* **Material provided**
====================
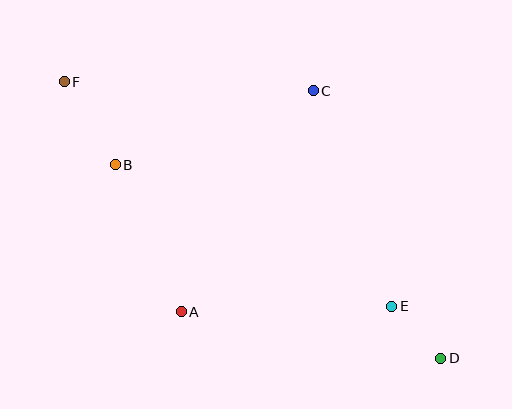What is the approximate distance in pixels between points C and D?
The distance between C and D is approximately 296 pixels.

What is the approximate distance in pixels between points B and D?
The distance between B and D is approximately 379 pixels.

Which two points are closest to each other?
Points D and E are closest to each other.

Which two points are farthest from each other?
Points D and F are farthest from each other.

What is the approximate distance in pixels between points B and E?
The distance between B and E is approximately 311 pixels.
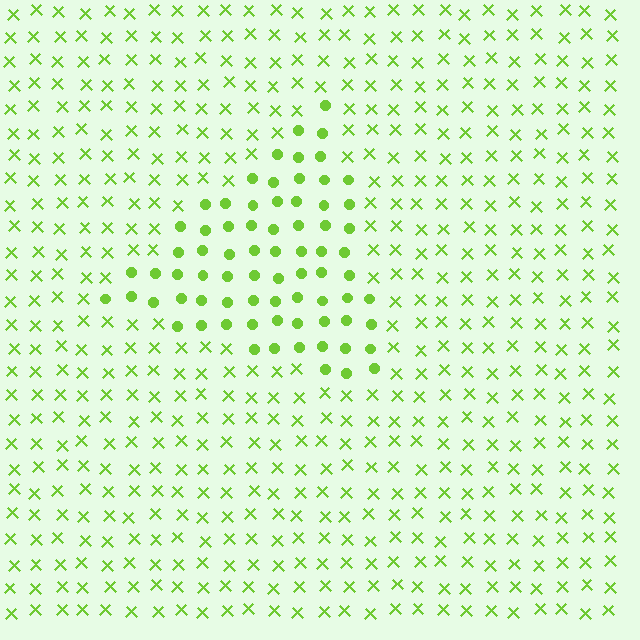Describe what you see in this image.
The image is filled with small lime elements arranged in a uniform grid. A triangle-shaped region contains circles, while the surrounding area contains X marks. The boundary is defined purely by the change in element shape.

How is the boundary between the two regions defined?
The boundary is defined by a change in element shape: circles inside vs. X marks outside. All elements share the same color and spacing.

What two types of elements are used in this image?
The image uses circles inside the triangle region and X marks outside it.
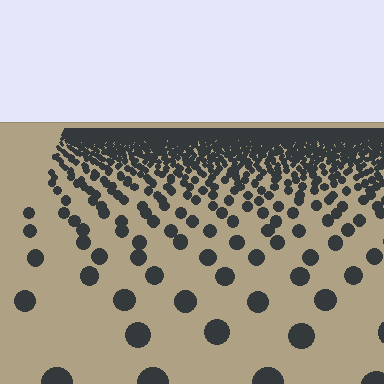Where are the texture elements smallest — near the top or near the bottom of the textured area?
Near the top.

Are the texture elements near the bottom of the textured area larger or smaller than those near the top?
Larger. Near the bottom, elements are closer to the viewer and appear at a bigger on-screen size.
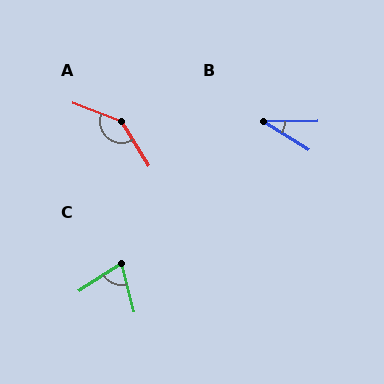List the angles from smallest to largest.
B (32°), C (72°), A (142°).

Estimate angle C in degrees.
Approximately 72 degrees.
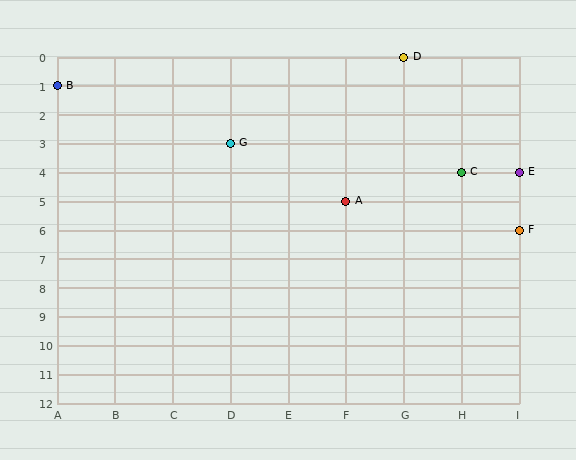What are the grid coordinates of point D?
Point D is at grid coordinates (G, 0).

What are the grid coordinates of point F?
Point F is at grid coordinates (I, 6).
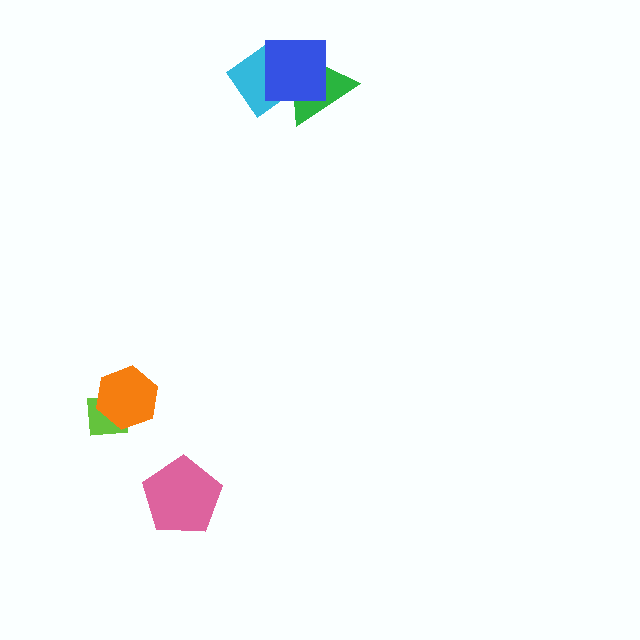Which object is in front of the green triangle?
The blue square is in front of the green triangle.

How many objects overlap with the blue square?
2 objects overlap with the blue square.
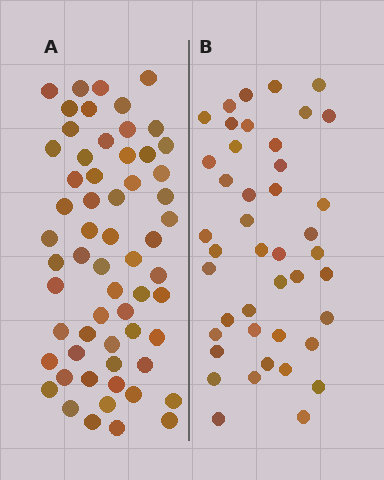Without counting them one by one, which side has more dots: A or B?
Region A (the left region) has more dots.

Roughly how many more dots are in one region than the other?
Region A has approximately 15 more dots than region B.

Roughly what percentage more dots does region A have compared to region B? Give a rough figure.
====================
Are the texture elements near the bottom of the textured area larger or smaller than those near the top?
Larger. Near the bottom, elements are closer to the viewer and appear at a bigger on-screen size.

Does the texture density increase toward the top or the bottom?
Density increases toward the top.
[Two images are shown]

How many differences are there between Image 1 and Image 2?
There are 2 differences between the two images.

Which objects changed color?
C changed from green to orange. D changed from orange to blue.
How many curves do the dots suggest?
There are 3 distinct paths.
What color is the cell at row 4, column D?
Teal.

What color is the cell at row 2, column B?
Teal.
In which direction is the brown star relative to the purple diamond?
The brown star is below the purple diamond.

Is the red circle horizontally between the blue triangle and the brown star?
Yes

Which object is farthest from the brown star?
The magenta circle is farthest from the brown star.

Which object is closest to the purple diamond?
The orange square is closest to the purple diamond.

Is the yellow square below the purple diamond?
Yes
====================
* **Directions**
Retype, word for word, only the lines from the one containing "How many objects" through the one containing "Roughly what percentage", both included, and leave out any pictures.

* **Complete answer**
How many objects overlap with the blue square?
2 objects overlap with the blue square.
Without counting them one by one, which side has more dots: A or B?
Region A (the left region) has more dots.

Roughly how many more dots are in one region than the other?
Region A has approximately 15 more dots than region B.

Roughly what percentage more dots does region A have compared to region B? Give a rough figure.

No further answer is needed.